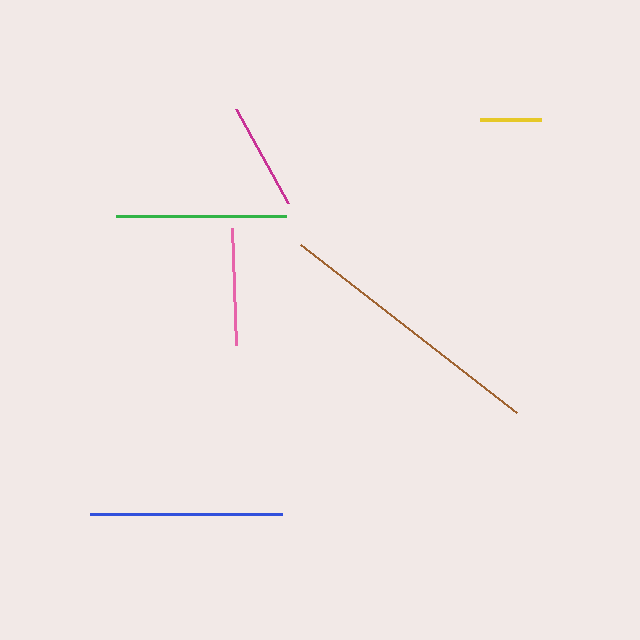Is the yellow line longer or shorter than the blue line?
The blue line is longer than the yellow line.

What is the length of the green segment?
The green segment is approximately 170 pixels long.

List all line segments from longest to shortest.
From longest to shortest: brown, blue, green, pink and magenta (about equal), yellow.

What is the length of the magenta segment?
The magenta segment is approximately 107 pixels long.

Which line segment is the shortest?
The yellow line is the shortest at approximately 61 pixels.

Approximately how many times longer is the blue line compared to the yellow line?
The blue line is approximately 3.2 times the length of the yellow line.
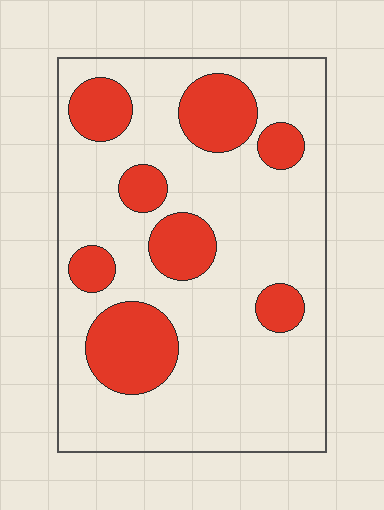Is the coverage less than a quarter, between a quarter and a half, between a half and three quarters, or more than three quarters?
Less than a quarter.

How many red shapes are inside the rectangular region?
8.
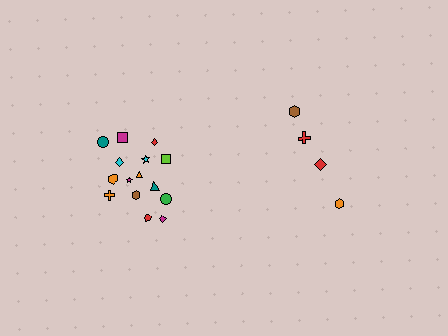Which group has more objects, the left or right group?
The left group.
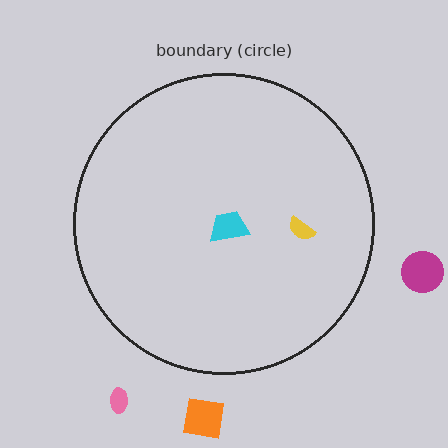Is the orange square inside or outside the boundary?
Outside.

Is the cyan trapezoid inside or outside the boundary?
Inside.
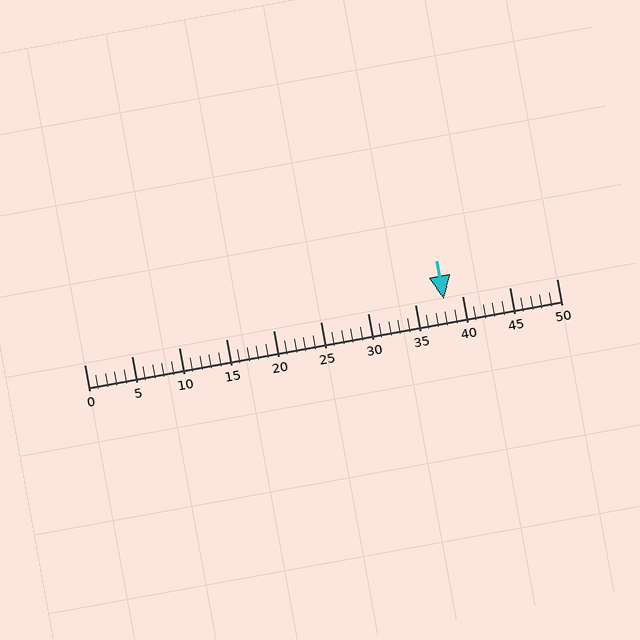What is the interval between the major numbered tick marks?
The major tick marks are spaced 5 units apart.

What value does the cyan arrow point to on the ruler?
The cyan arrow points to approximately 38.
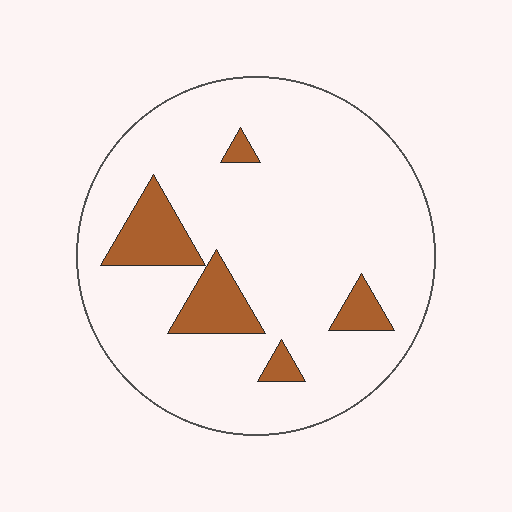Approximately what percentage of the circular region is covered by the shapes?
Approximately 15%.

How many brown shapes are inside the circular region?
5.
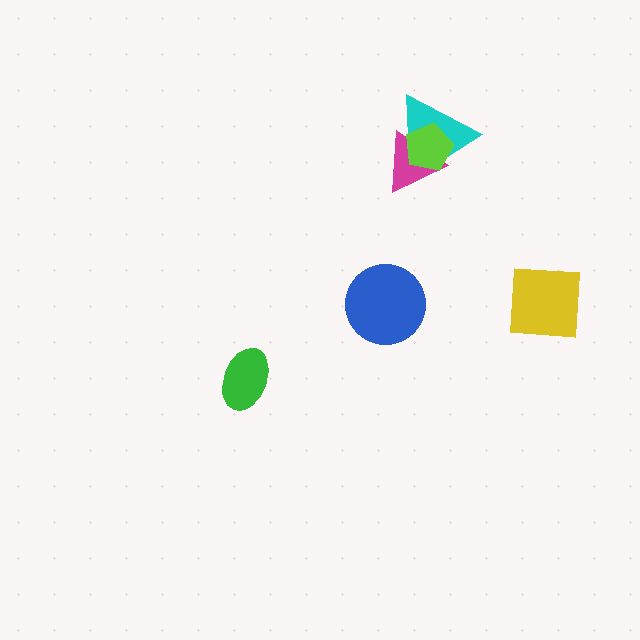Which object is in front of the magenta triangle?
The lime pentagon is in front of the magenta triangle.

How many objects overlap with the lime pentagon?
2 objects overlap with the lime pentagon.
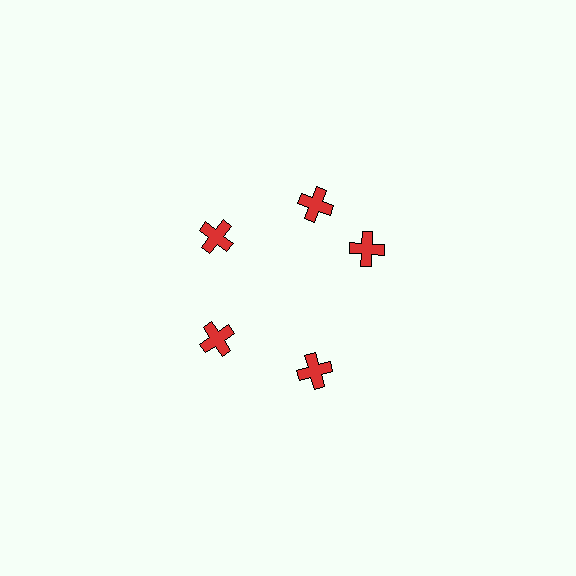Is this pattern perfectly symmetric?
No. The 5 red crosses are arranged in a ring, but one element near the 3 o'clock position is rotated out of alignment along the ring, breaking the 5-fold rotational symmetry.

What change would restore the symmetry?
The symmetry would be restored by rotating it back into even spacing with its neighbors so that all 5 crosses sit at equal angles and equal distance from the center.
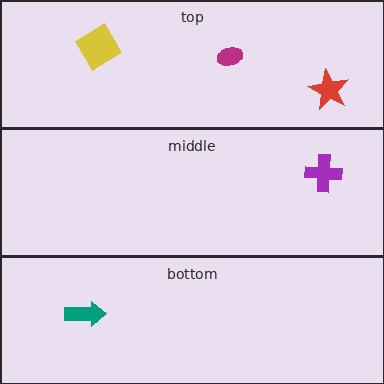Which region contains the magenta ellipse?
The top region.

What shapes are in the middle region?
The purple cross.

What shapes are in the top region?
The red star, the yellow diamond, the magenta ellipse.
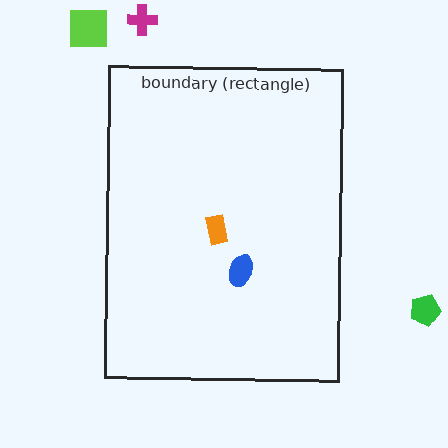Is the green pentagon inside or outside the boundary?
Outside.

---------------

## SHORT PROBLEM
Each entry above is to be written out again unchanged, apart from the pictures, which are left out.

## TASK OUTPUT
Is the yellow line longer or shorter than the blue line?
The blue line is longer than the yellow line.

What is the length of the green segment?
The green segment is approximately 170 pixels long.

List all line segments from longest to shortest.
From longest to shortest: brown, blue, green, pink and magenta (about equal), yellow.

What is the length of the magenta segment?
The magenta segment is approximately 107 pixels long.

Which line segment is the shortest?
The yellow line is the shortest at approximately 61 pixels.

Approximately how many times longer is the blue line compared to the yellow line?
The blue line is approximately 3.2 times the length of the yellow line.
Is the coverage less than a quarter, between a quarter and a half, between a half and three quarters, or more than three quarters?
Less than a quarter.

How many red shapes are inside the rectangular region?
8.
Which group has more objects, the left or right group?
The left group.
Is the orange square inside or outside the boundary?
Outside.

Is the cyan trapezoid inside or outside the boundary?
Inside.
What is the interval between the major numbered tick marks?
The major tick marks are spaced 5 units apart.

What value does the cyan arrow point to on the ruler?
The cyan arrow points to approximately 38.
Approximately what percentage of the circular region is covered by the shapes?
Approximately 15%.

How many brown shapes are inside the circular region?
5.
Which object is in front of the magenta triangle?
The lime pentagon is in front of the magenta triangle.

How many objects overlap with the lime pentagon?
2 objects overlap with the lime pentagon.
Is this pattern perfectly symmetric?
No. The 5 red crosses are arranged in a ring, but one element near the 3 o'clock position is rotated out of alignment along the ring, breaking the 5-fold rotational symmetry.

What change would restore the symmetry?
The symmetry would be restored by rotating it back into even spacing with its neighbors so that all 5 crosses sit at equal angles and equal distance from the center.
Which region contains the magenta ellipse?
The top region.

What shapes are in the middle region?
The purple cross.

What shapes are in the top region?
The red star, the yellow diamond, the magenta ellipse.
Is the green pentagon inside or outside the boundary?
Outside.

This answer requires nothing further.